- **Exercise details**
From the line containing "What is the approximate distance in pixels between points B" through the last line of the material, copy every line exactly, both ends inclusive; do not copy pictures.

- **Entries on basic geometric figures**
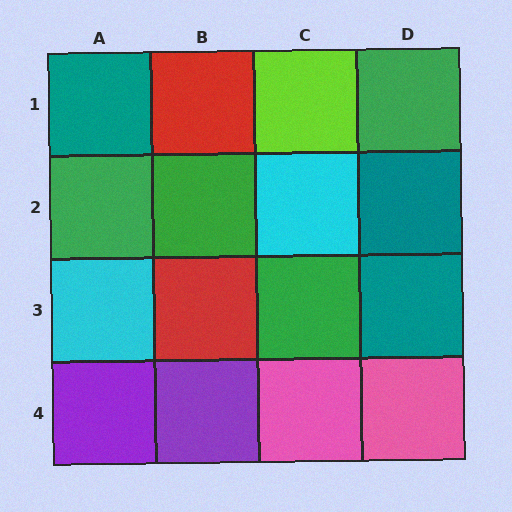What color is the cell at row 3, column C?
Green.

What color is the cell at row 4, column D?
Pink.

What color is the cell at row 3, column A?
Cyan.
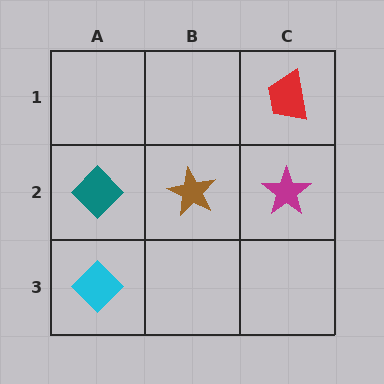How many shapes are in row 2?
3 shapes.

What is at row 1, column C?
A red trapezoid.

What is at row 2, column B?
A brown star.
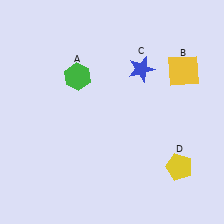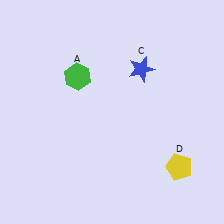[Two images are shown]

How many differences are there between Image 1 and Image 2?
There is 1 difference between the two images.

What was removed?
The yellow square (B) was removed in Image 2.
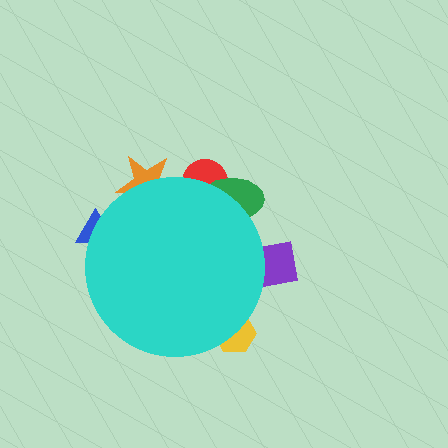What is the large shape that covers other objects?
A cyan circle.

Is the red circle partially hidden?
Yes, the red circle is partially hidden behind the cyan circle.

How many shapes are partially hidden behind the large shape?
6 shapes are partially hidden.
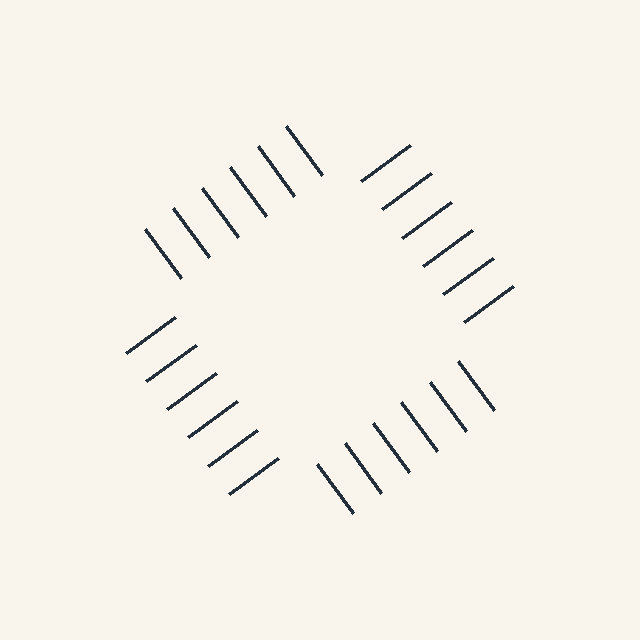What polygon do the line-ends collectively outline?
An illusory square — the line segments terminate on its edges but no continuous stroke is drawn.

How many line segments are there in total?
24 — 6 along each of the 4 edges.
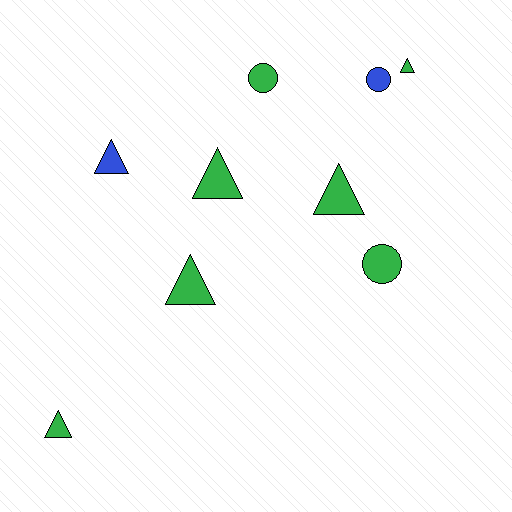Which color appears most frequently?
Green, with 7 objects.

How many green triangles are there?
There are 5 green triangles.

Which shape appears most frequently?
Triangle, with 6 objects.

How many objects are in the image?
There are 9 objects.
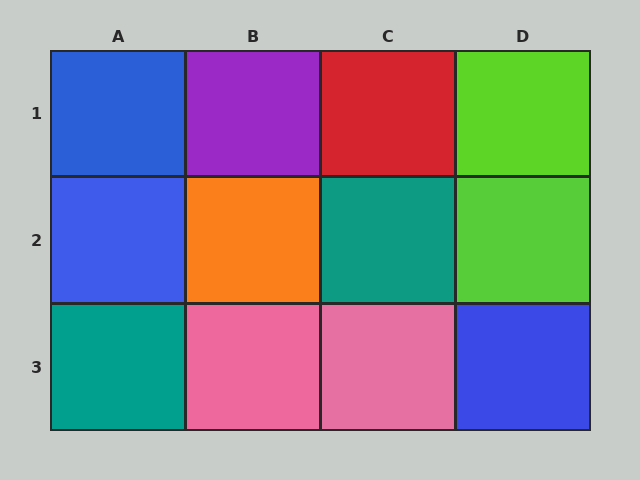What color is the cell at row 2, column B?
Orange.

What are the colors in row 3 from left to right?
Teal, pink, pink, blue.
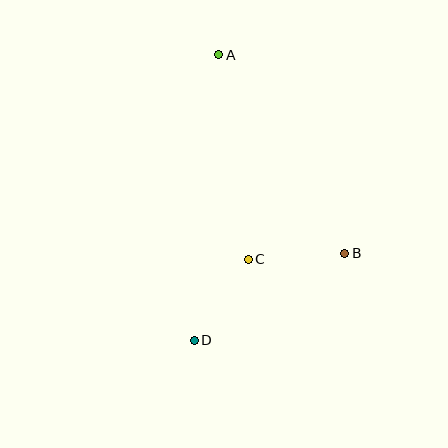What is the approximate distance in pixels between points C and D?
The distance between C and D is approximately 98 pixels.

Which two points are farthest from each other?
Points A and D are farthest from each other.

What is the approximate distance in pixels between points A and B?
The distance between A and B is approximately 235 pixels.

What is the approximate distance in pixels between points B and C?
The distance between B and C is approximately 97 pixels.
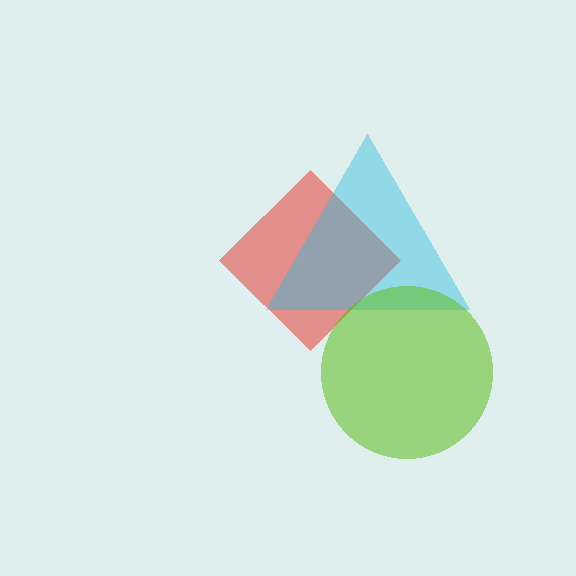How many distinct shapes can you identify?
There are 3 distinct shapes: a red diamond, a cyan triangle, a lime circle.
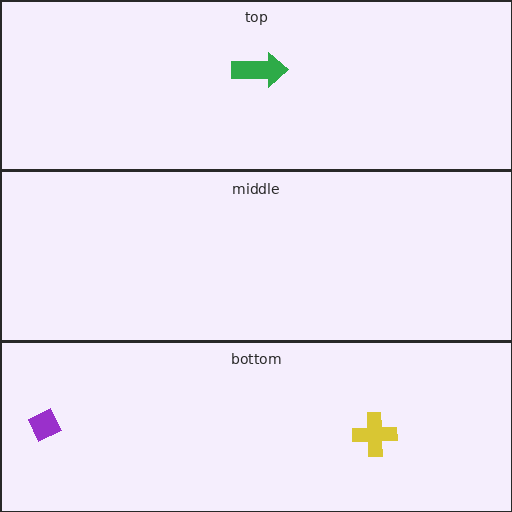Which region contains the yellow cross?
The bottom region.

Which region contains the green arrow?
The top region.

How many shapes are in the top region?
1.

- **Exercise output**
What is the approximate distance in pixels between points B and C?
The distance between B and C is approximately 97 pixels.
How many distinct shapes can you identify?
There are 3 distinct shapes: a red diamond, a cyan triangle, a lime circle.
Which region contains the yellow cross?
The bottom region.

Which region contains the green arrow?
The top region.

How many shapes are in the top region?
1.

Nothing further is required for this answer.